__Question entries about shapes__.
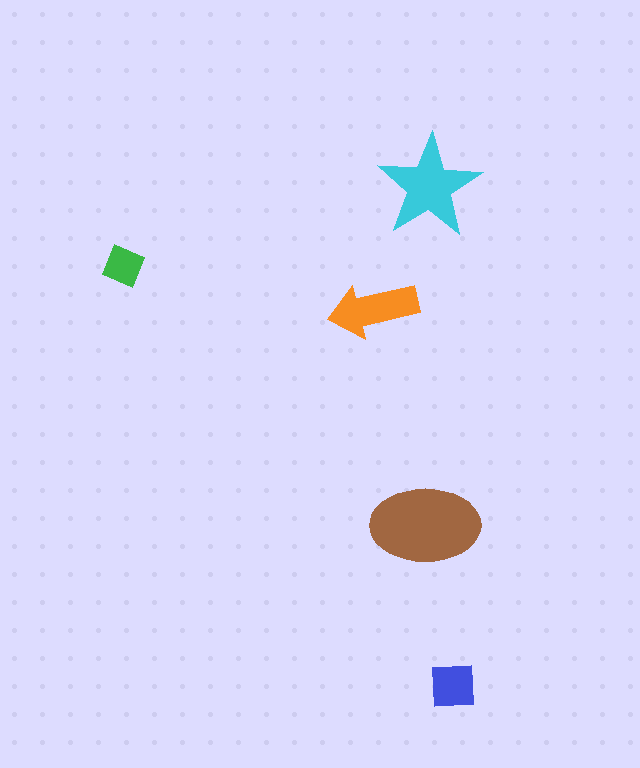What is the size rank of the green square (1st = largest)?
5th.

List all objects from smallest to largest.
The green square, the blue square, the orange arrow, the cyan star, the brown ellipse.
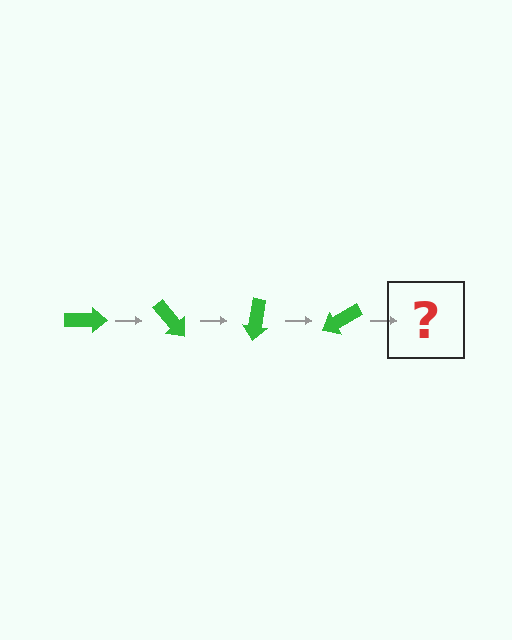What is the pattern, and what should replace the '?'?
The pattern is that the arrow rotates 50 degrees clockwise each step. The '?' should be a green arrow rotated 200 degrees clockwise.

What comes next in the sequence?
The next element should be a green arrow rotated 200 degrees clockwise.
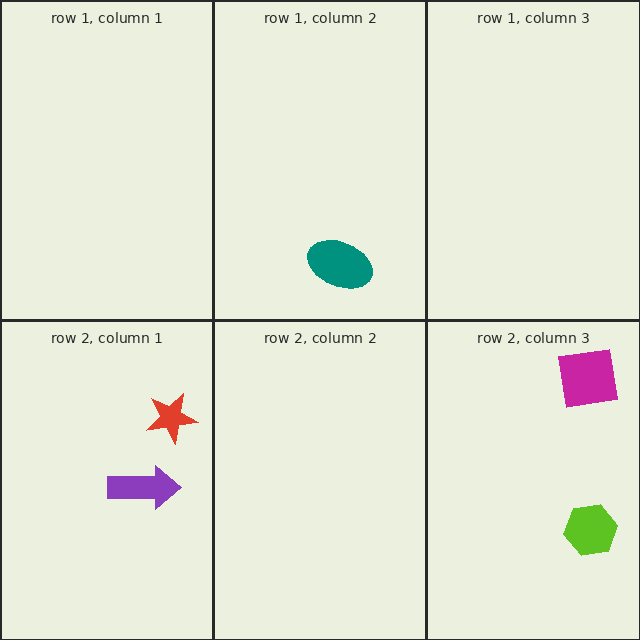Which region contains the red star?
The row 2, column 1 region.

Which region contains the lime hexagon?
The row 2, column 3 region.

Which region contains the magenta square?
The row 2, column 3 region.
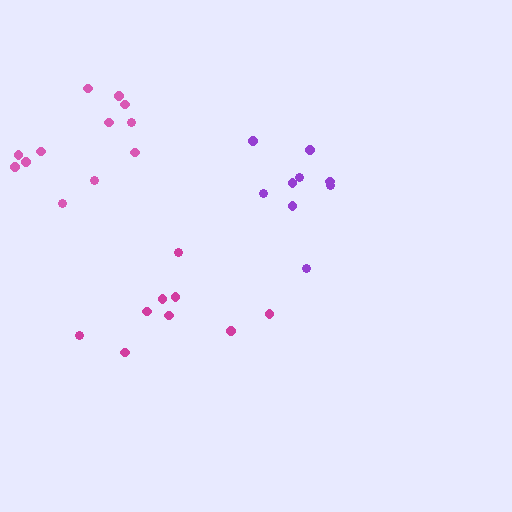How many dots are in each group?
Group 1: 9 dots, Group 2: 9 dots, Group 3: 12 dots (30 total).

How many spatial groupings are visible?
There are 3 spatial groupings.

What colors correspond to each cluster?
The clusters are colored: purple, magenta, pink.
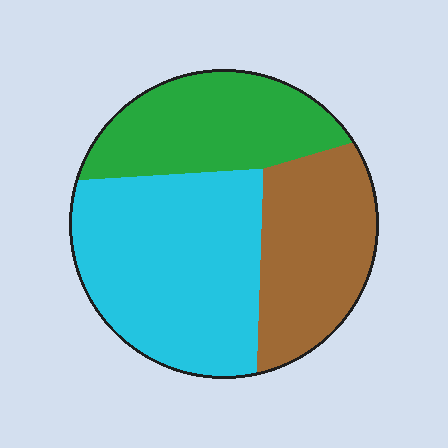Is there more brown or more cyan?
Cyan.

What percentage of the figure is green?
Green covers around 25% of the figure.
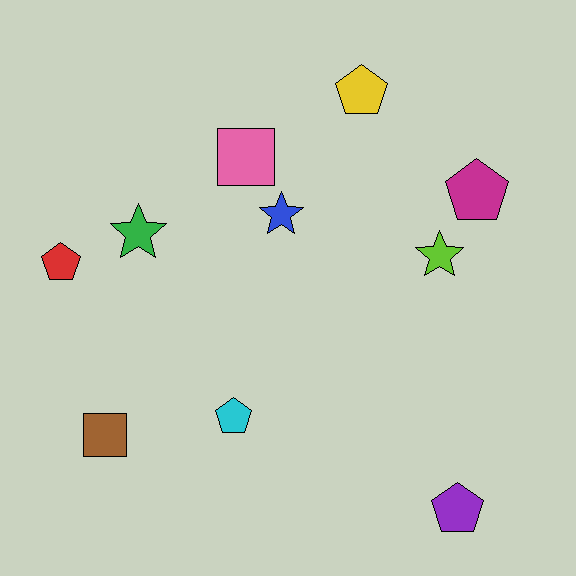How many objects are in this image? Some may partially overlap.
There are 10 objects.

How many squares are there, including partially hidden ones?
There are 2 squares.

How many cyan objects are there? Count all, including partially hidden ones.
There is 1 cyan object.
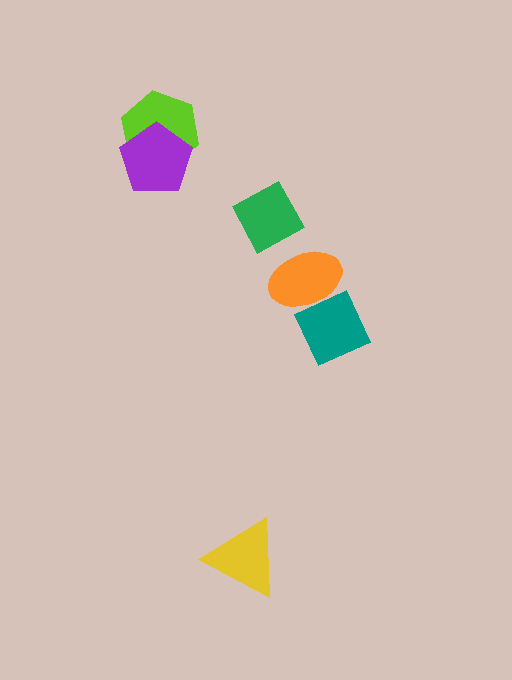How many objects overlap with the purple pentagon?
1 object overlaps with the purple pentagon.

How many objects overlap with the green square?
0 objects overlap with the green square.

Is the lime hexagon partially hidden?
Yes, it is partially covered by another shape.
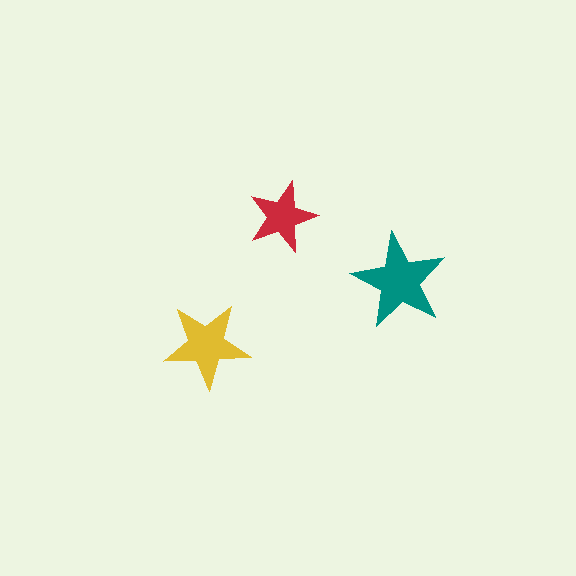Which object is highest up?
The red star is topmost.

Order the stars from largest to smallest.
the teal one, the yellow one, the red one.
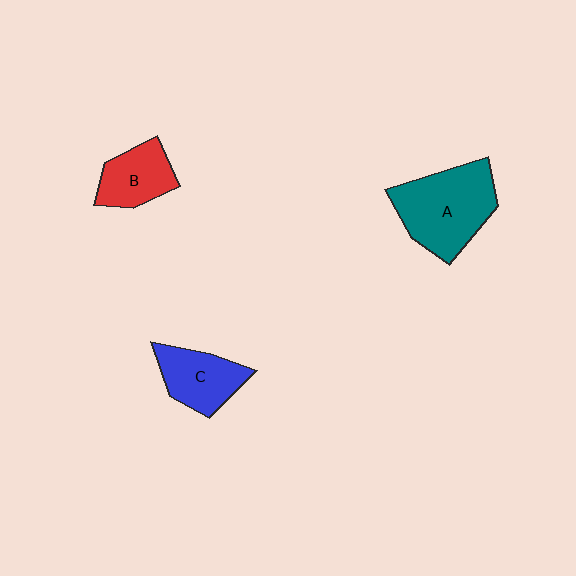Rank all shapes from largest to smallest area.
From largest to smallest: A (teal), C (blue), B (red).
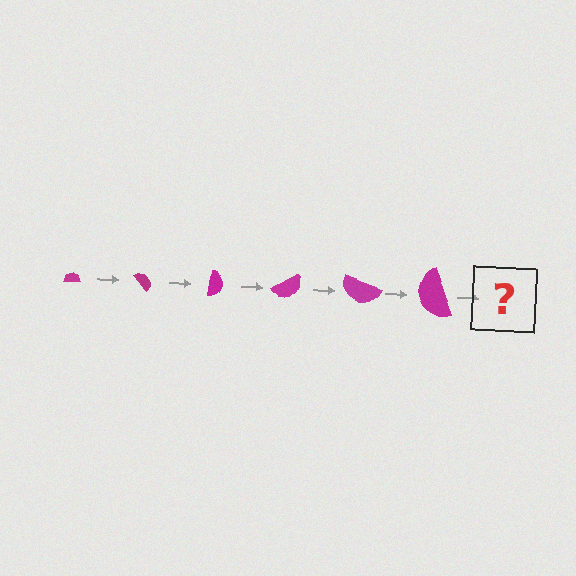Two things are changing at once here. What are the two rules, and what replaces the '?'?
The two rules are that the semicircle grows larger each step and it rotates 50 degrees clockwise each step. The '?' should be a semicircle, larger than the previous one and rotated 300 degrees clockwise from the start.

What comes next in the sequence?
The next element should be a semicircle, larger than the previous one and rotated 300 degrees clockwise from the start.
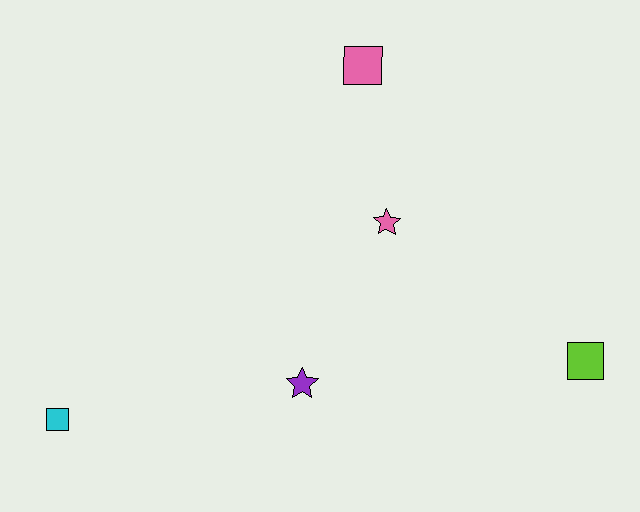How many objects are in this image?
There are 5 objects.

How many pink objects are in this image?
There are 2 pink objects.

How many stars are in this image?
There are 2 stars.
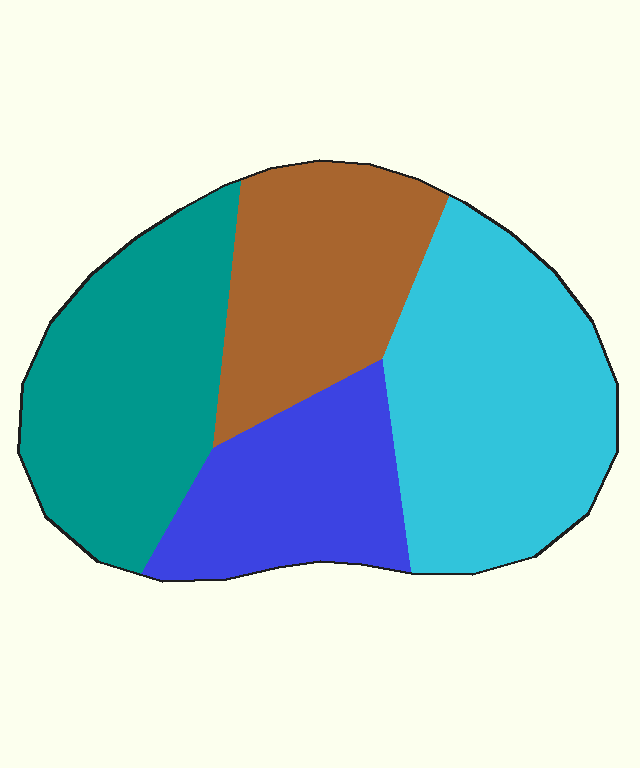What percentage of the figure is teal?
Teal takes up between a quarter and a half of the figure.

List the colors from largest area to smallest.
From largest to smallest: cyan, teal, brown, blue.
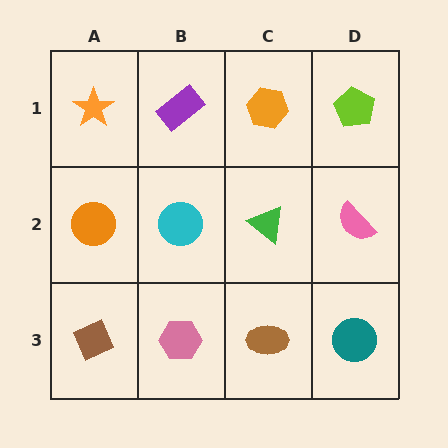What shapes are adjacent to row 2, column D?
A lime pentagon (row 1, column D), a teal circle (row 3, column D), a green triangle (row 2, column C).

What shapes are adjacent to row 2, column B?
A purple rectangle (row 1, column B), a pink hexagon (row 3, column B), an orange circle (row 2, column A), a green triangle (row 2, column C).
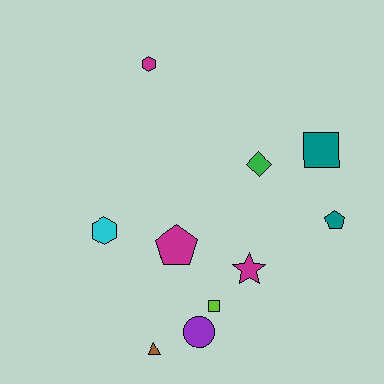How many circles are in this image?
There is 1 circle.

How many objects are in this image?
There are 10 objects.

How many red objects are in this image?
There are no red objects.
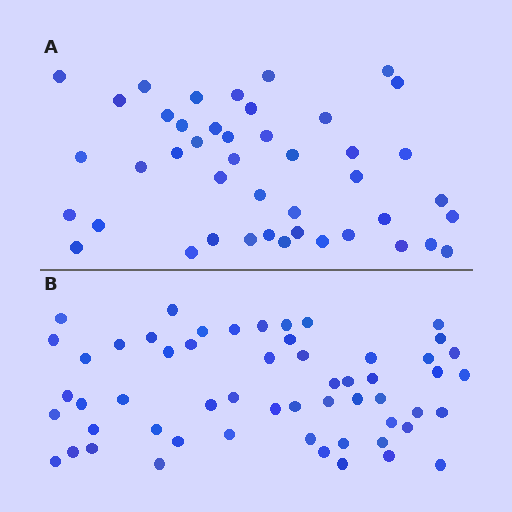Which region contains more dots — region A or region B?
Region B (the bottom region) has more dots.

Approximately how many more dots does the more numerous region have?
Region B has roughly 12 or so more dots than region A.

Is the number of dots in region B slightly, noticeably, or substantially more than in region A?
Region B has noticeably more, but not dramatically so. The ratio is roughly 1.3 to 1.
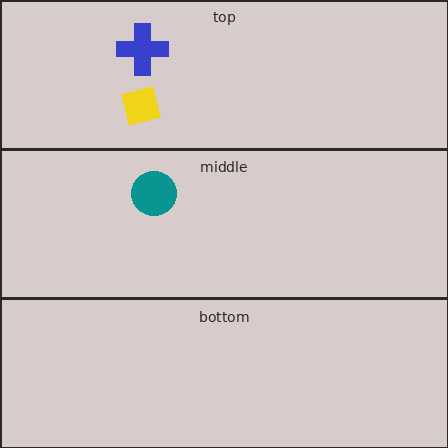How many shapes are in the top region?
2.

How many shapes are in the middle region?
1.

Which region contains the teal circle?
The middle region.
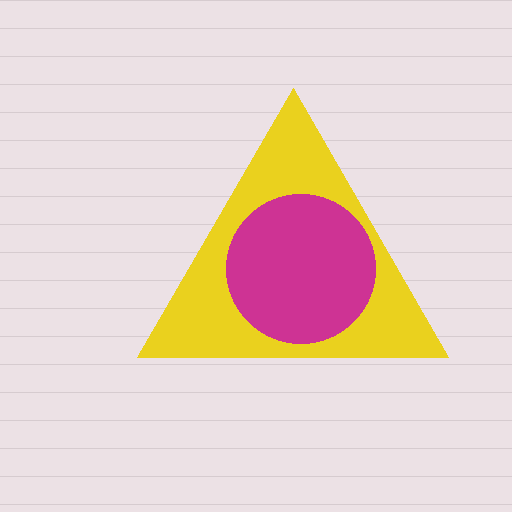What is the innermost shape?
The magenta circle.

__Your objective__. Except for the pictures, print the data above exactly.

__Finished exercise__.
What is the size rank of the green square (1st = largest)?
5th.

List all objects from smallest to largest.
The green square, the blue square, the orange arrow, the cyan star, the brown ellipse.
What is the pattern, and what should replace the '?'?
The pattern is that the arrow rotates 50 degrees clockwise each step. The '?' should be a green arrow rotated 200 degrees clockwise.

What comes next in the sequence?
The next element should be a green arrow rotated 200 degrees clockwise.
Which region contains the red star?
The row 2, column 1 region.

Which region contains the lime hexagon?
The row 2, column 3 region.

Which region contains the magenta square?
The row 2, column 3 region.
How many dots are in each group?
Group 1: 9 dots, Group 2: 9 dots, Group 3: 12 dots (30 total).

How many spatial groupings are visible?
There are 3 spatial groupings.

What colors correspond to each cluster?
The clusters are colored: purple, magenta, pink.
Is there more brown or more cyan?
Cyan.

What percentage of the figure is green?
Green covers around 25% of the figure.
How many objects are in this image? Some may partially overlap.
There are 10 objects.

How many squares are there, including partially hidden ones?
There are 2 squares.

How many cyan objects are there? Count all, including partially hidden ones.
There is 1 cyan object.
How many objects overlap with the purple pentagon?
1 object overlaps with the purple pentagon.

How many objects overlap with the green square?
0 objects overlap with the green square.

Is the lime hexagon partially hidden?
Yes, it is partially covered by another shape.
Which object is highest up?
The red star is topmost.

Order the stars from largest to smallest.
the teal one, the yellow one, the red one.
Rank all shapes from largest to smallest area.
From largest to smallest: A (teal), C (blue), B (red).
Two things are changing at once here. What are the two rules, and what replaces the '?'?
The two rules are that the semicircle grows larger each step and it rotates 50 degrees clockwise each step. The '?' should be a semicircle, larger than the previous one and rotated 300 degrees clockwise from the start.

What comes next in the sequence?
The next element should be a semicircle, larger than the previous one and rotated 300 degrees clockwise from the start.
How many objects are in this image?
There are 5 objects.

How many pink objects are in this image?
There are 2 pink objects.

How many stars are in this image?
There are 2 stars.
What percentage of the figure is teal?
Teal takes up between a quarter and a half of the figure.

List the colors from largest area to smallest.
From largest to smallest: cyan, teal, brown, blue.
What shapes are adjacent to row 2, column D?
A lime pentagon (row 1, column D), a teal circle (row 3, column D), a green triangle (row 2, column C).

What shapes are adjacent to row 2, column B?
A purple rectangle (row 1, column B), a pink hexagon (row 3, column B), an orange circle (row 2, column A), a green triangle (row 2, column C).
How many circles are in this image?
There is 1 circle.

How many objects are in this image?
There are 10 objects.

How many red objects are in this image?
There are no red objects.
Which region contains more dots — region A or region B?
Region B (the bottom region) has more dots.

Approximately how many more dots does the more numerous region have?
Region B has roughly 12 or so more dots than region A.

Is the number of dots in region B slightly, noticeably, or substantially more than in region A?
Region B has noticeably more, but not dramatically so. The ratio is roughly 1.3 to 1.
How many shapes are in the top region?
2.

How many shapes are in the middle region?
1.

Which region contains the teal circle?
The middle region.
What is the innermost shape?
The magenta circle.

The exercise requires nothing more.